DATA TO USE

--- START ---

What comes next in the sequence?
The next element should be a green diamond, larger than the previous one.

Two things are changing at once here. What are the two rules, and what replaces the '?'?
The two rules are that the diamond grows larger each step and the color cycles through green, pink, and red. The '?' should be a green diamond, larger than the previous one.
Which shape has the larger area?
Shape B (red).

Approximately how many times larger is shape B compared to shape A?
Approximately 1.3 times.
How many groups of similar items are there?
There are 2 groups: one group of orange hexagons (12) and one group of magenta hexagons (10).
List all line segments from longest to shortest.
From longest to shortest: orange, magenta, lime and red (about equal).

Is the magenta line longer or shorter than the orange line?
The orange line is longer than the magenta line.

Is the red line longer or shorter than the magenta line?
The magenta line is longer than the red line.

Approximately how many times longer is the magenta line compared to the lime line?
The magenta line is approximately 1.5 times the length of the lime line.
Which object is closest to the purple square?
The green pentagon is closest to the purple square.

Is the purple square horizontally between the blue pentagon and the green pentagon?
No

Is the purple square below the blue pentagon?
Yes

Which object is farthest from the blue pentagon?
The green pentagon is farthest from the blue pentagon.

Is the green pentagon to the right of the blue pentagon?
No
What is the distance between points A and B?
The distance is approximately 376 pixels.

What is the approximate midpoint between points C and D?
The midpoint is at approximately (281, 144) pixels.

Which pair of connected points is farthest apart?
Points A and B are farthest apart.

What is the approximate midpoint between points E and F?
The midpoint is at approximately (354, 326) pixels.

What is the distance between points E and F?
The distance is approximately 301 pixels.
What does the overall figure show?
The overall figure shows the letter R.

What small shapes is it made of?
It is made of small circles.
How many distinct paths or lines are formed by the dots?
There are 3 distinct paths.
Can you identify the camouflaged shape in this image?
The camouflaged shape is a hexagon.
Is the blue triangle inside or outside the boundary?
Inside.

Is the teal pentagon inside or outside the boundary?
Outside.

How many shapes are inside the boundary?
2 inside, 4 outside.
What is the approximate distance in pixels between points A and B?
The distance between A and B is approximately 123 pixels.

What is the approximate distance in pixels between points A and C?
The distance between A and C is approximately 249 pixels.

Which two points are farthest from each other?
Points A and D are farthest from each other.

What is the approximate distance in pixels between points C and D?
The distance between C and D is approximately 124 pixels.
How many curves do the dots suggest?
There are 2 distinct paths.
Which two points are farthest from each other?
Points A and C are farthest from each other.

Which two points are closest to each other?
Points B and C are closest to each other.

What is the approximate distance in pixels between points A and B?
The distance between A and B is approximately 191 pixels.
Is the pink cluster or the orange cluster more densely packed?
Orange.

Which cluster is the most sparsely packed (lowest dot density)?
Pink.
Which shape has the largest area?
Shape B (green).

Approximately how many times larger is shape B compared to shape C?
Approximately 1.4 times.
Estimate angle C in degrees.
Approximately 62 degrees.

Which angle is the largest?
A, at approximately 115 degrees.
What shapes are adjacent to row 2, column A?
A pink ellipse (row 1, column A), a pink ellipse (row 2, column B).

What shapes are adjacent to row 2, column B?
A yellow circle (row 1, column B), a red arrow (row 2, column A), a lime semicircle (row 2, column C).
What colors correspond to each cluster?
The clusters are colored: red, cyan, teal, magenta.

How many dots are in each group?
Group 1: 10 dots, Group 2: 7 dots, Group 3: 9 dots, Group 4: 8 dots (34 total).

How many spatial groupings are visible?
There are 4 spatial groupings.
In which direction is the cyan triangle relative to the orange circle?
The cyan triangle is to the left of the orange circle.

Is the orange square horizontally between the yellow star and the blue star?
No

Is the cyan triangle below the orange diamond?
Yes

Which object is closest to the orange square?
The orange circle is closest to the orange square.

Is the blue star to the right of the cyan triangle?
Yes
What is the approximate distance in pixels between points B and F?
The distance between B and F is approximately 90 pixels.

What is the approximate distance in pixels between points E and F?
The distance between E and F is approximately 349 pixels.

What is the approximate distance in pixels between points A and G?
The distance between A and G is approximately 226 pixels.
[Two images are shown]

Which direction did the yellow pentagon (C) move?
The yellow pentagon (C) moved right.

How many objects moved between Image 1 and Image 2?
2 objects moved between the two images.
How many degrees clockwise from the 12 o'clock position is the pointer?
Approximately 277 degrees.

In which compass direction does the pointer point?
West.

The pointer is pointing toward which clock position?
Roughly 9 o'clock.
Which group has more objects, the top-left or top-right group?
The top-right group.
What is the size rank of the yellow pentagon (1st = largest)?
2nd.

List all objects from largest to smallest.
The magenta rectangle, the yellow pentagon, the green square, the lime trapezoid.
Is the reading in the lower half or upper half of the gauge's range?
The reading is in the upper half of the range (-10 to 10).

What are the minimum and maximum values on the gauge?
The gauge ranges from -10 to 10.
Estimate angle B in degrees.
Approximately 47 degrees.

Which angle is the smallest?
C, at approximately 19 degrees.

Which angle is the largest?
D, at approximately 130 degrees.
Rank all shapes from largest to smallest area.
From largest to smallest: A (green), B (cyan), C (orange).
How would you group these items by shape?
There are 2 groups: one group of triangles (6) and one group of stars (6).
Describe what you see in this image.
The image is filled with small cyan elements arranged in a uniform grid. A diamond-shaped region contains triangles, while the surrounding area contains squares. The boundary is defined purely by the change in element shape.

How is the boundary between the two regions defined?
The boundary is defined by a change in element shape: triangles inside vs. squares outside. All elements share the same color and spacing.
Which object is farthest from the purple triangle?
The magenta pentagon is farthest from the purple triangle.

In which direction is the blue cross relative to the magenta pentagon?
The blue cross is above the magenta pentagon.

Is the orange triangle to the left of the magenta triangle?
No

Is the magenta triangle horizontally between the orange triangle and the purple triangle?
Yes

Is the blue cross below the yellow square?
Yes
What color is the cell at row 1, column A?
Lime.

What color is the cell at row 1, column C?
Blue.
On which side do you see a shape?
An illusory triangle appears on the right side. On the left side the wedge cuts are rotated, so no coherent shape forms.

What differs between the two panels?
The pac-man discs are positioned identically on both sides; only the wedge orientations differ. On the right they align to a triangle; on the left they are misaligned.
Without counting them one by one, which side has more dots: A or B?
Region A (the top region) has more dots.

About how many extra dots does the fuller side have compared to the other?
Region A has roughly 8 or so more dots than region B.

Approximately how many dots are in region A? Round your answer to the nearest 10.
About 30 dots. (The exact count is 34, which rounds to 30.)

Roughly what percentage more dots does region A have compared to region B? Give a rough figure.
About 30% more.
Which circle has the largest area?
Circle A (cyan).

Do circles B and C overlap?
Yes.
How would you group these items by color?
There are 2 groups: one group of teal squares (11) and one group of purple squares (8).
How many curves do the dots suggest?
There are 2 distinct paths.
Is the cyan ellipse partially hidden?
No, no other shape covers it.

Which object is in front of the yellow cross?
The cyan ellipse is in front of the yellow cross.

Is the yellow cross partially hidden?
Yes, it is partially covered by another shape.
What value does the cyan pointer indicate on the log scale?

--- END ---

WHAT TO DO
Return, word for word, every line from the line with "What differs between the two panels?" to the final line of the data.

FINAL ANSWER
What differs between the two panels?
The pac-man discs are positioned identically on both sides; only the wedge orientations differ. On the right they align to a triangle; on the left they are misaligned.
Without counting them one by one, which side has more dots: A or B?
Region A (the top region) has more dots.

About how many extra dots does the fuller side have compared to the other?
Region A has roughly 8 or so more dots than region B.

Approximately how many dots are in region A? Round your answer to the nearest 10.
About 30 dots. (The exact count is 34, which rounds to 30.)

Roughly what percentage more dots does region A have compared to region B? Give a rough figure.
About 30% more.
Which circle has the largest area?
Circle A (cyan).

Do circles B and C overlap?
Yes.
How would you group these items by color?
There are 2 groups: one group of teal squares (11) and one group of purple squares (8).
How many curves do the dots suggest?
There are 2 distinct paths.
Is the cyan ellipse partially hidden?
No, no other shape covers it.

Which object is in front of the yellow cross?
The cyan ellipse is in front of the yellow cross.

Is the yellow cross partially hidden?
Yes, it is partially covered by another shape.
What value does the cyan pointer indicate on the log scale?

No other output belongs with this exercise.